Instructions to follow:
Transcribe the entries exactly; images are not part of the copy.

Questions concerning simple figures
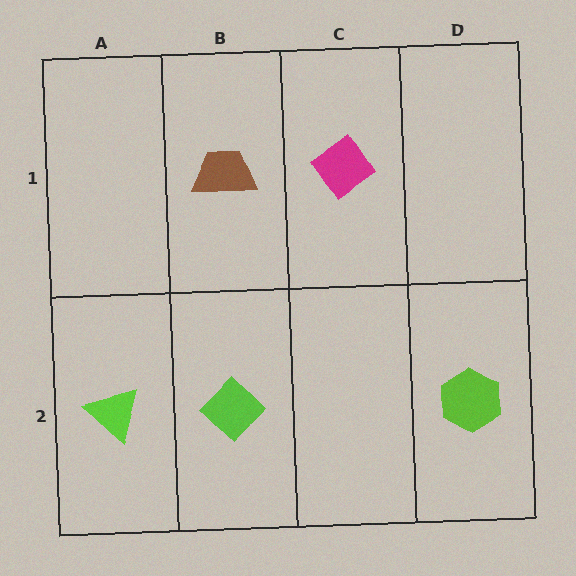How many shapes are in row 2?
3 shapes.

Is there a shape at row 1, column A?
No, that cell is empty.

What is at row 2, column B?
A lime diamond.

Result of the task:
How many shapes are in row 2?
3 shapes.

Is there a shape at row 1, column A?
No, that cell is empty.

What is at row 2, column B?
A lime diamond.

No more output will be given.